- **Activity**:
Only the lines from the line with "Where are the elements more densely packed?" through the end of the records belong in your reply, copied exactly, with every picture left out.

☆ ☆ ☆ ☆ ☆ ☆ ☆

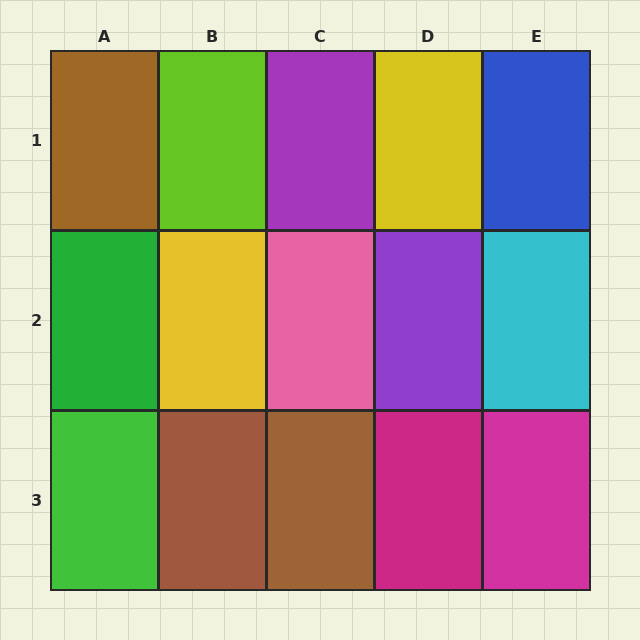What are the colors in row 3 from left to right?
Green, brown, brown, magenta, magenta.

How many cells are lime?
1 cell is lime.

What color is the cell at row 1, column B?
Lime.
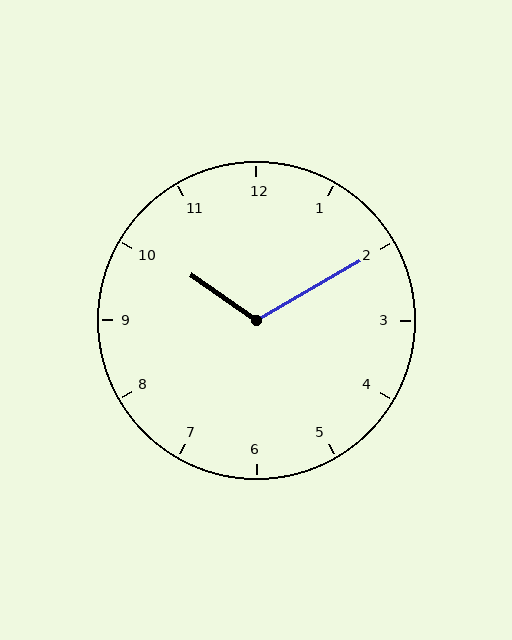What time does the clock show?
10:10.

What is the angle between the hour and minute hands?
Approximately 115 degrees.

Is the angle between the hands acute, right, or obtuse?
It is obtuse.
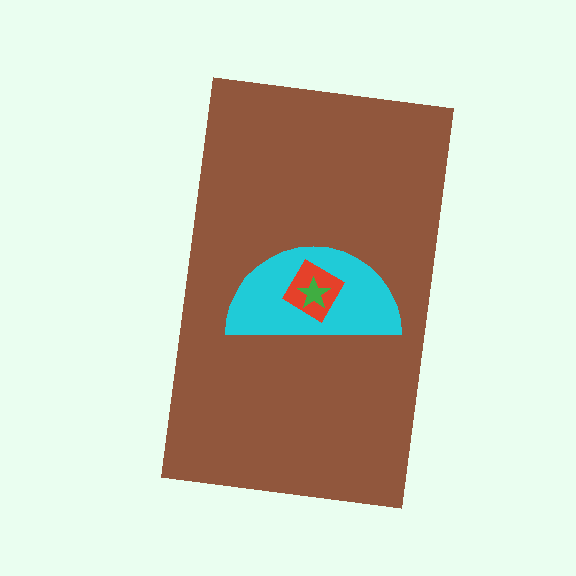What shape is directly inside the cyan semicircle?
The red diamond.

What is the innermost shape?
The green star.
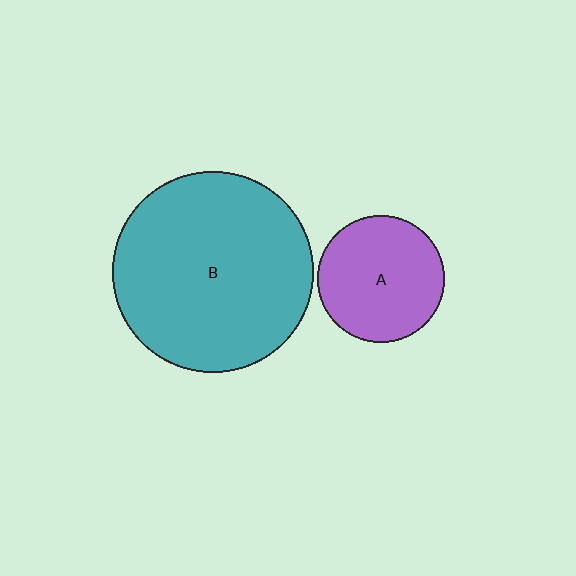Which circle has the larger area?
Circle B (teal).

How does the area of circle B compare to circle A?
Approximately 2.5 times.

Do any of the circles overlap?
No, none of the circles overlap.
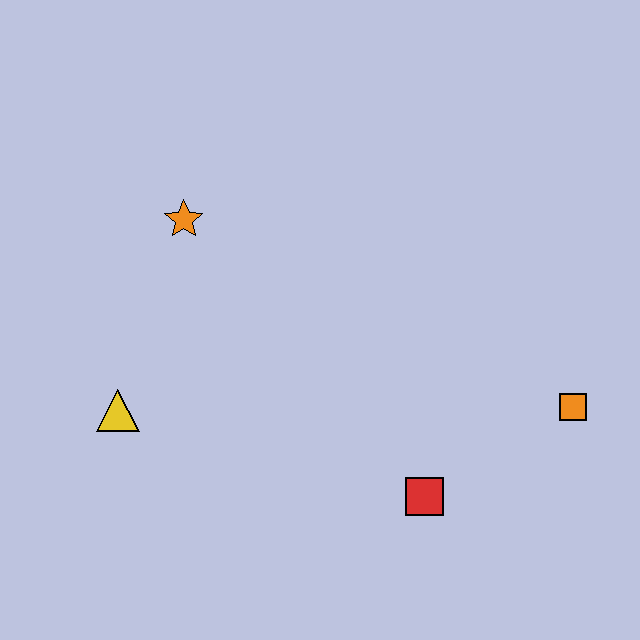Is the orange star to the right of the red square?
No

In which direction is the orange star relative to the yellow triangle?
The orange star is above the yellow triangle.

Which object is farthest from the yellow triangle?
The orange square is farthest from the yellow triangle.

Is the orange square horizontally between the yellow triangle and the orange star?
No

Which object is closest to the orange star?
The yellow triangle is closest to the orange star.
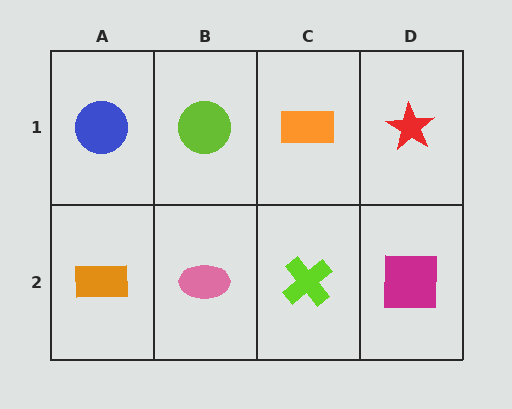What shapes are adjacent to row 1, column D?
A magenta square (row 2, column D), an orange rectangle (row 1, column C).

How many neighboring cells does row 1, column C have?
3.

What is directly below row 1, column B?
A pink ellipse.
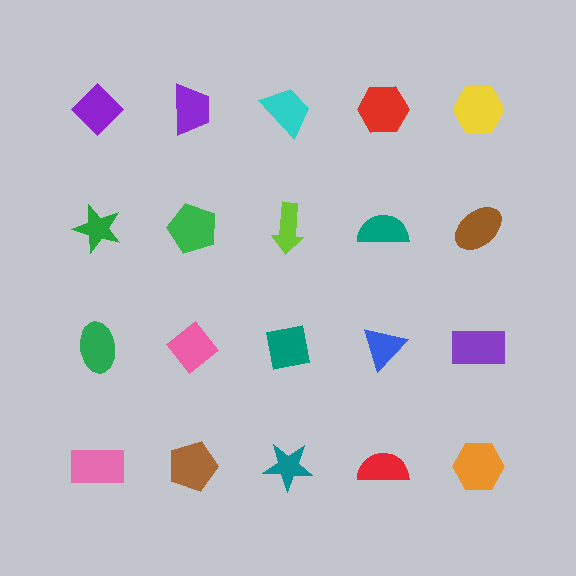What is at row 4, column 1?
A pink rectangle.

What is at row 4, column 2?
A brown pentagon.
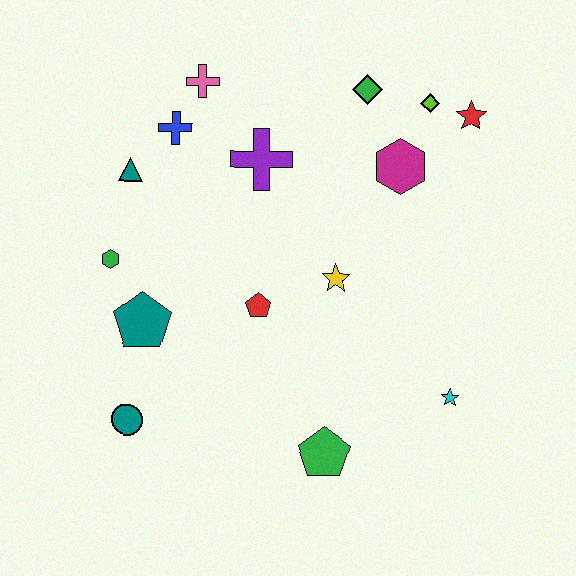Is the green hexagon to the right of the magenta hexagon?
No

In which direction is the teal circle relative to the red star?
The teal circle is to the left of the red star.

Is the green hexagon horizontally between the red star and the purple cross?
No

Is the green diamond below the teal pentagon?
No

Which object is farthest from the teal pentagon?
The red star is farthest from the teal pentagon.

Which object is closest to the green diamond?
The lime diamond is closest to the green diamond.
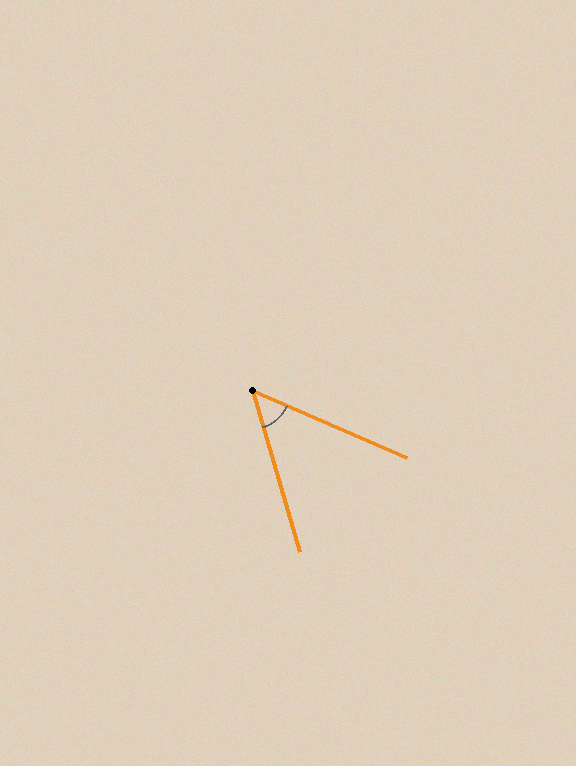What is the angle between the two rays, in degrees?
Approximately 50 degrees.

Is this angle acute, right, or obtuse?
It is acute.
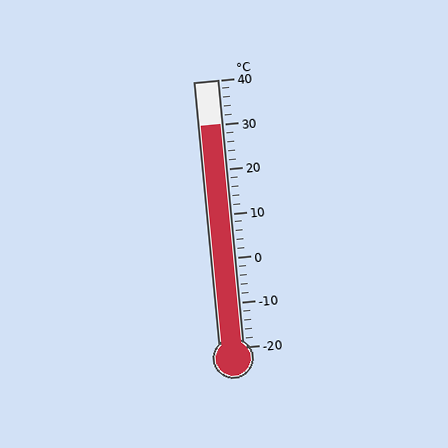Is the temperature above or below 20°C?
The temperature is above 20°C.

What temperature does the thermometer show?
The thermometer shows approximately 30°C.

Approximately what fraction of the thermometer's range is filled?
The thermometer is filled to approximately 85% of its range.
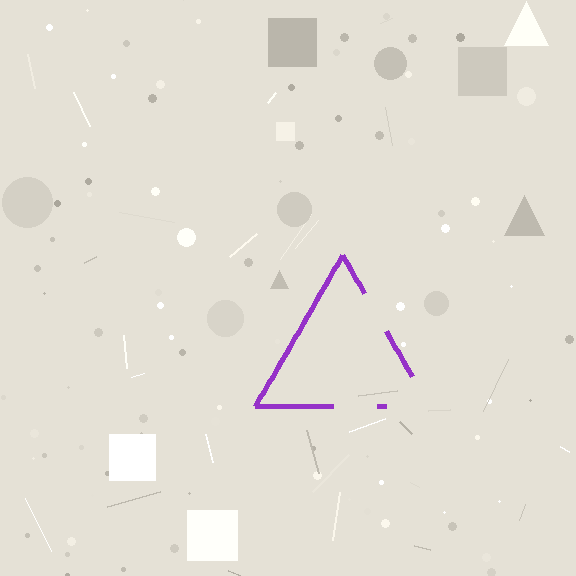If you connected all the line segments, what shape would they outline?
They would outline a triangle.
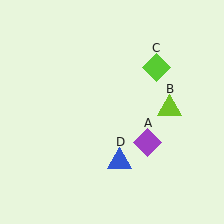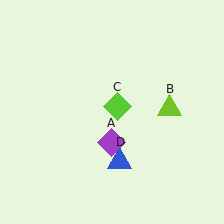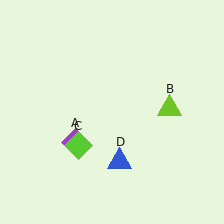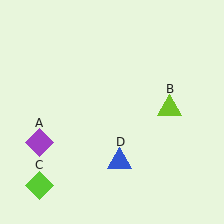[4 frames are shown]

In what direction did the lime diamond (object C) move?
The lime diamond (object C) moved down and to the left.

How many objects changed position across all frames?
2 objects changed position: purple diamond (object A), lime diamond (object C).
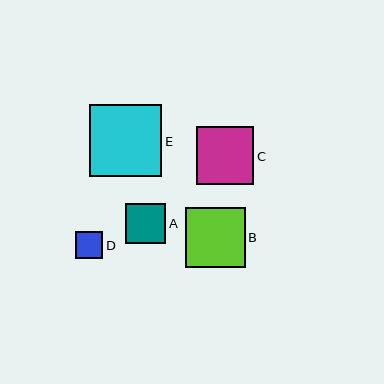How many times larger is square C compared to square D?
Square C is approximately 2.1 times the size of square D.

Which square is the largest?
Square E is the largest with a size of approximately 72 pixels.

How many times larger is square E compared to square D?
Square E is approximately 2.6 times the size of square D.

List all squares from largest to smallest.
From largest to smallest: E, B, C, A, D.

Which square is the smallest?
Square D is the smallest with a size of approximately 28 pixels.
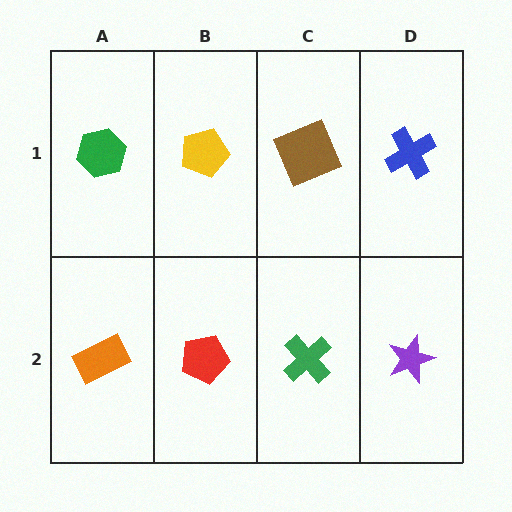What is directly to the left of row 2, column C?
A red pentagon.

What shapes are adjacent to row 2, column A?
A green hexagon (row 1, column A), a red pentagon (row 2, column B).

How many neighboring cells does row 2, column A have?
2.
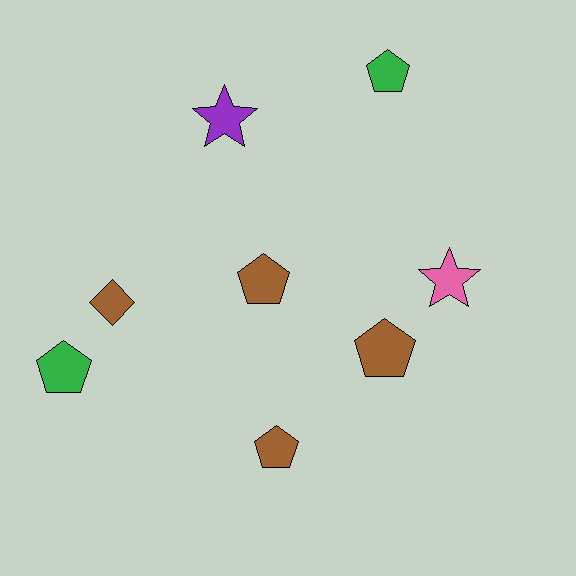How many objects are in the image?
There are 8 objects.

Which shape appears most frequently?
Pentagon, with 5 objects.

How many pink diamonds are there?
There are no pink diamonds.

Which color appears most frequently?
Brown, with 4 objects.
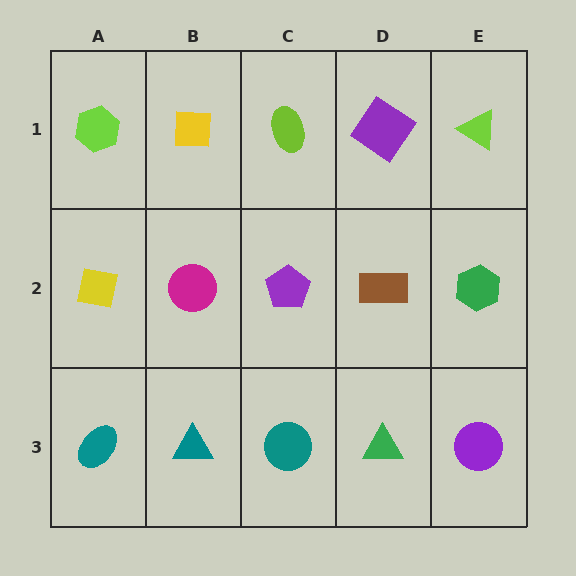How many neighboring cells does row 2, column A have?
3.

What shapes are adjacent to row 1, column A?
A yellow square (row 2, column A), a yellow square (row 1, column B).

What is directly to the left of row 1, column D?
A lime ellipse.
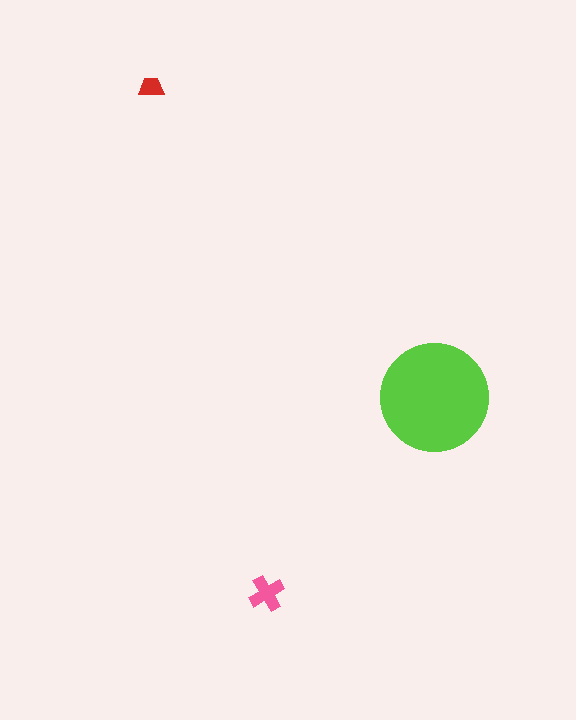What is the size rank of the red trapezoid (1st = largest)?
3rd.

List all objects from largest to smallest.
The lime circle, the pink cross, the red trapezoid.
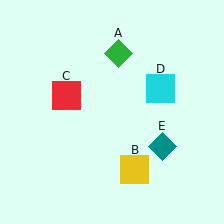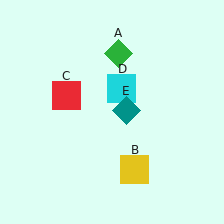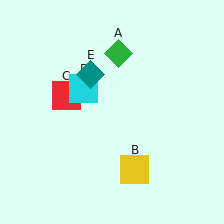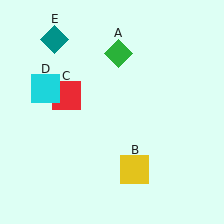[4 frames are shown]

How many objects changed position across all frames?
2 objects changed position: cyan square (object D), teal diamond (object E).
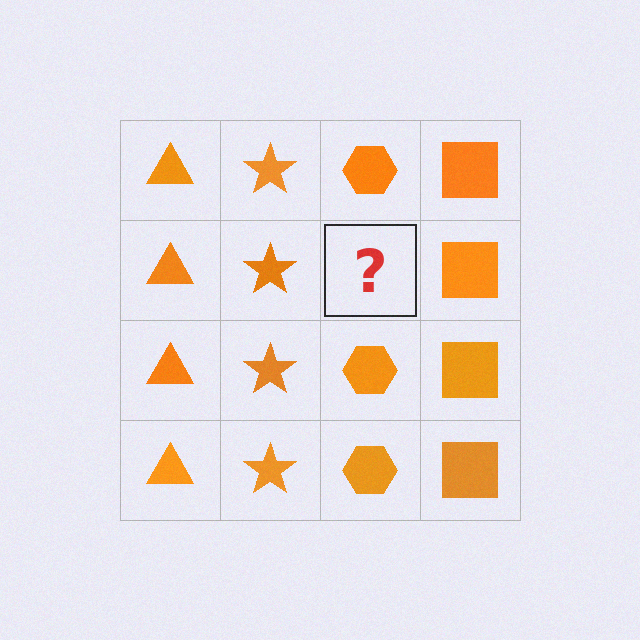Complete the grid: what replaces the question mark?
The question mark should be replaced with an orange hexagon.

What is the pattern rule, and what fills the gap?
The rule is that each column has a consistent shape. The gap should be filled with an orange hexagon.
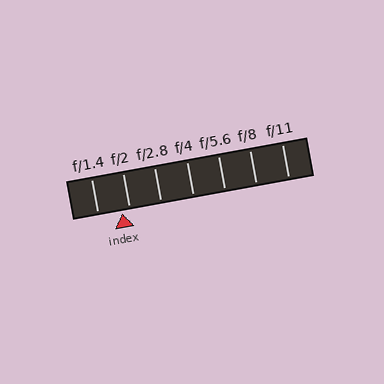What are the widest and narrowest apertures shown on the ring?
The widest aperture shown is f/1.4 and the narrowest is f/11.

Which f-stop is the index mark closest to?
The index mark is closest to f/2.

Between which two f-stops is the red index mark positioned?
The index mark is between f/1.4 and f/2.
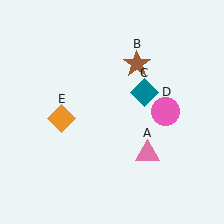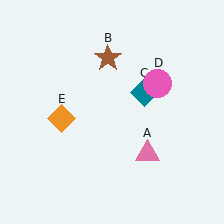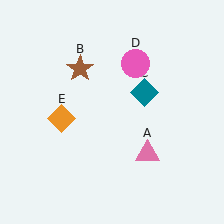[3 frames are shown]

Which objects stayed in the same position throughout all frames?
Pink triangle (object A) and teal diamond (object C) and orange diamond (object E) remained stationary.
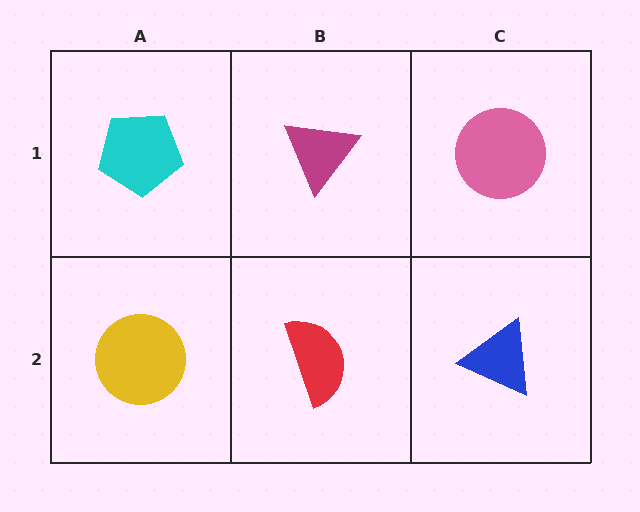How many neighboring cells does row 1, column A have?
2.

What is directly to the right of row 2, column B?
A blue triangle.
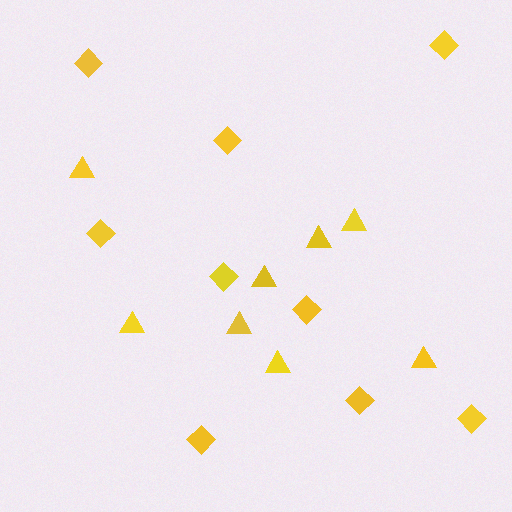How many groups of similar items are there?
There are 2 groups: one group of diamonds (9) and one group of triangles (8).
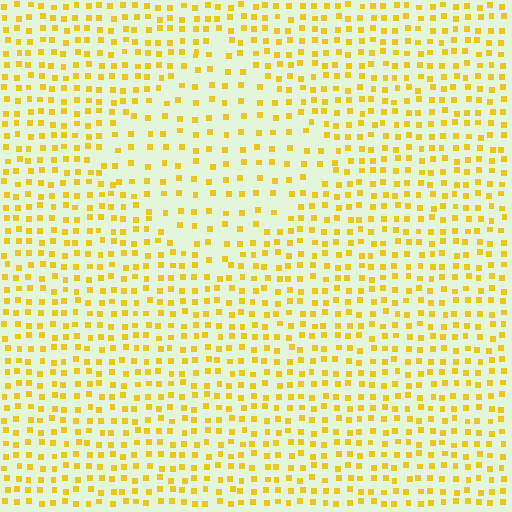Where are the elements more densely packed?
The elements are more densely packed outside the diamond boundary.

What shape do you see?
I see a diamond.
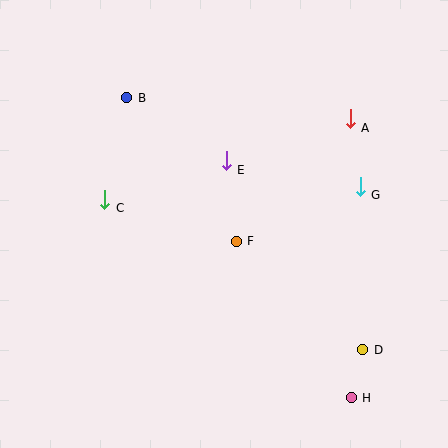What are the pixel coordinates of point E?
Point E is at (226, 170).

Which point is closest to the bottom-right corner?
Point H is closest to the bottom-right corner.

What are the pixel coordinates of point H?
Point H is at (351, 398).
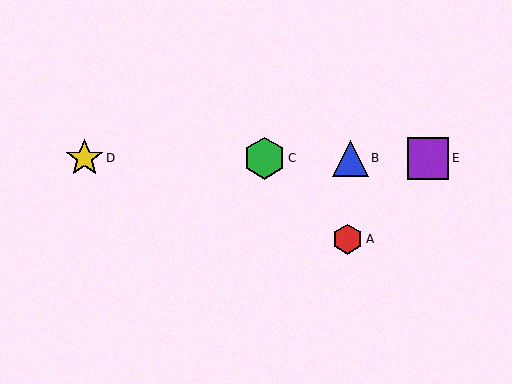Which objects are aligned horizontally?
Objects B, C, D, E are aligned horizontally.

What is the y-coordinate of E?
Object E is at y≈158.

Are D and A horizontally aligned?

☆ ☆ ☆ ☆ ☆ ☆ ☆

- **Answer box**:
Where are the elements more densely packed?
The elements are more densely packed outside the diamond boundary.

What shape do you see?
I see a diamond.
What are the pixel coordinates of point E?
Point E is at (226, 170).

Which point is closest to the bottom-right corner?
Point H is closest to the bottom-right corner.

What are the pixel coordinates of point H?
Point H is at (351, 398).
Which objects are aligned horizontally?
Objects B, C, D, E are aligned horizontally.

What is the y-coordinate of E?
Object E is at y≈158.

Are D and A horizontally aligned?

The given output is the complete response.